Task instructions:
As an exercise in exact copying, transcribe the lines below from the one holding "Which group has" through the last, with both ends included and pictures left out.

Provided information:

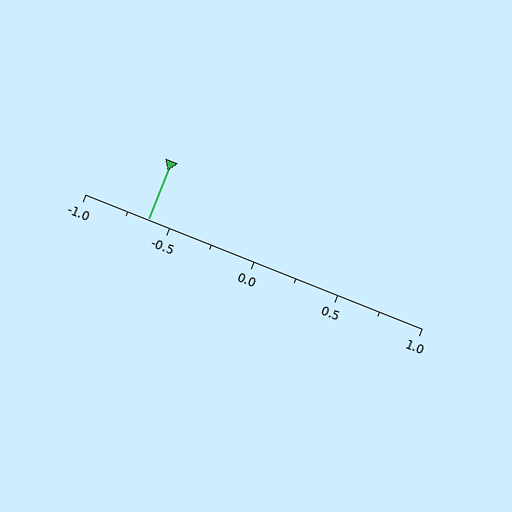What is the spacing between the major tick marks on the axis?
The major ticks are spaced 0.5 apart.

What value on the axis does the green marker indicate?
The marker indicates approximately -0.62.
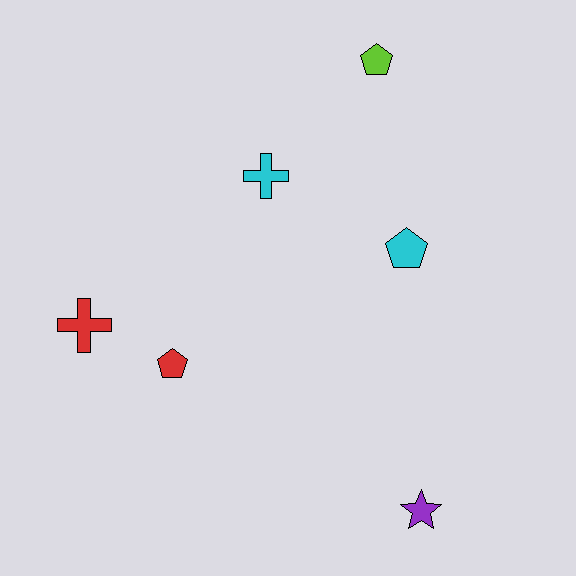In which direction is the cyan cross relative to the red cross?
The cyan cross is to the right of the red cross.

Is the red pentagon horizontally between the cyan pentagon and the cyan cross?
No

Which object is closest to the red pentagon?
The red cross is closest to the red pentagon.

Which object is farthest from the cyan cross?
The purple star is farthest from the cyan cross.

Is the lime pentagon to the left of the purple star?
Yes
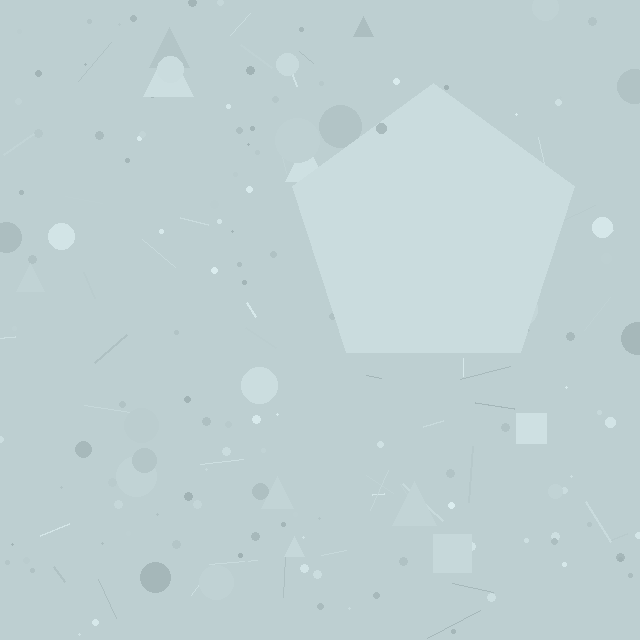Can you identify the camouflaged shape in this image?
The camouflaged shape is a pentagon.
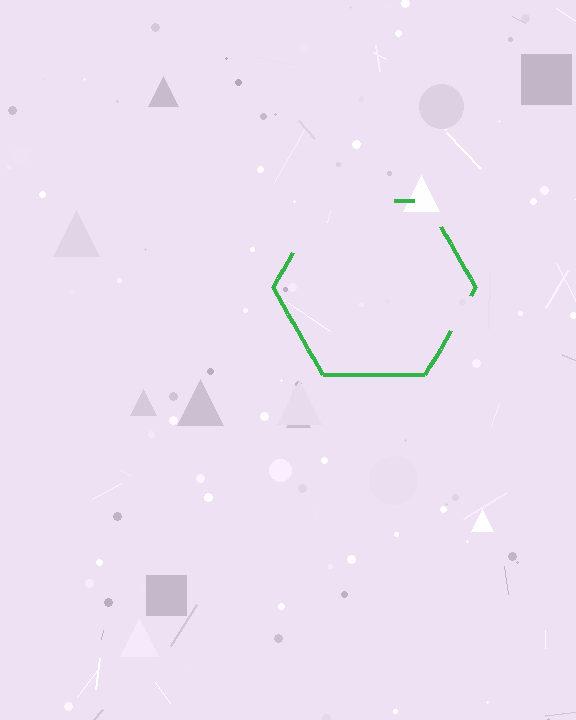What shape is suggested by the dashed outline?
The dashed outline suggests a hexagon.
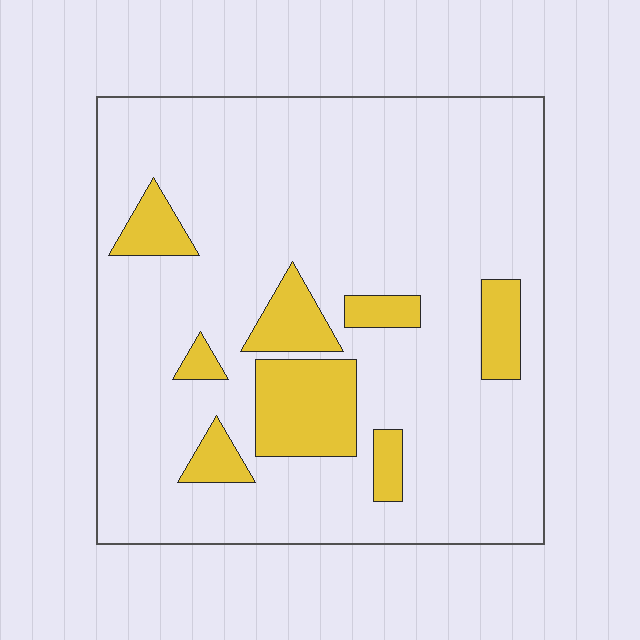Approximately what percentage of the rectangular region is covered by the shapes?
Approximately 15%.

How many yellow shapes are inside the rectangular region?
8.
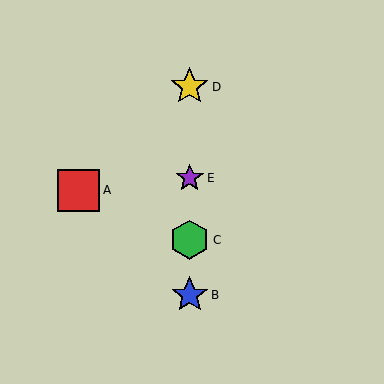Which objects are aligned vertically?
Objects B, C, D, E are aligned vertically.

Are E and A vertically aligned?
No, E is at x≈190 and A is at x≈79.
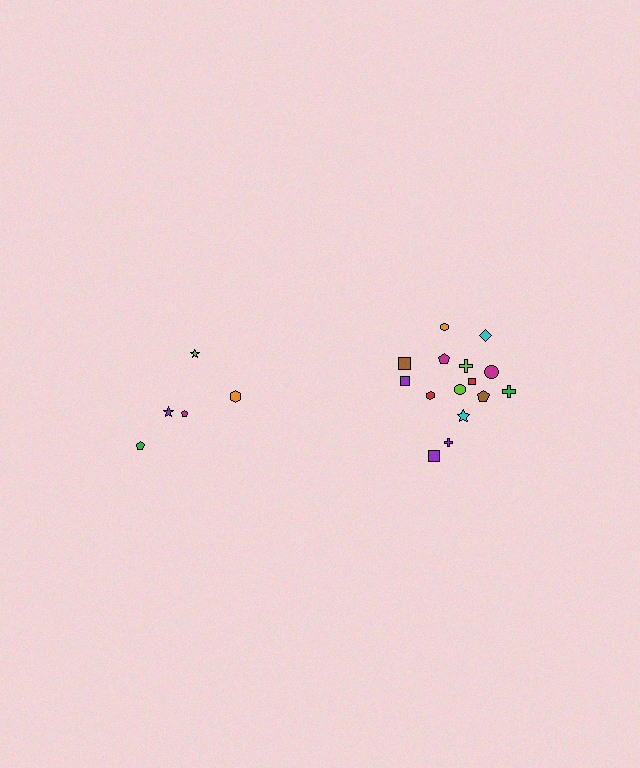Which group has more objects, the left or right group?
The right group.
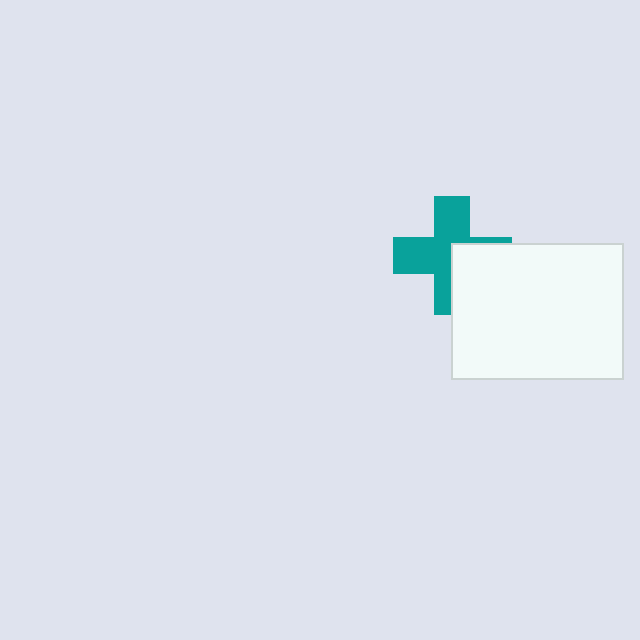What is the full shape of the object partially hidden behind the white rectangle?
The partially hidden object is a teal cross.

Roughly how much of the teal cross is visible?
About half of it is visible (roughly 65%).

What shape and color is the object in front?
The object in front is a white rectangle.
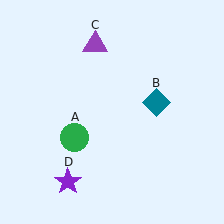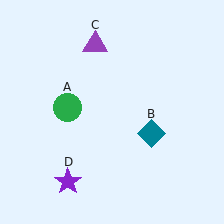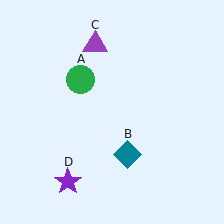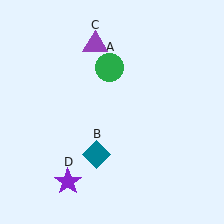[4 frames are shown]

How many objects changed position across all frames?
2 objects changed position: green circle (object A), teal diamond (object B).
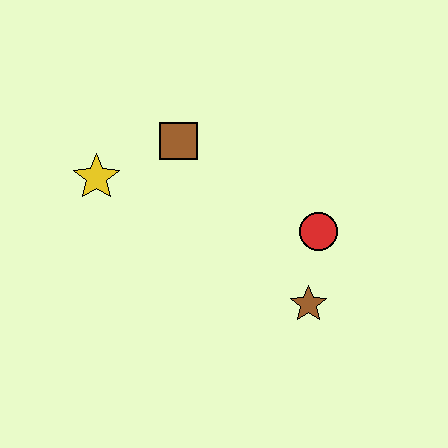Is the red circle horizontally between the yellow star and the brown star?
No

Answer to the exercise:
Which group has more objects, the left or right group?
The right group.
What is the full shape of the object partially hidden behind the white rectangle?
The partially hidden object is a teal cross.

Roughly how much of the teal cross is visible?
About half of it is visible (roughly 65%).

What shape and color is the object in front?
The object in front is a white rectangle.
[4 frames are shown]

How many objects changed position across all frames?
2 objects changed position: green circle (object A), teal diamond (object B).
Is the red circle horizontally between the yellow star and the brown star?
No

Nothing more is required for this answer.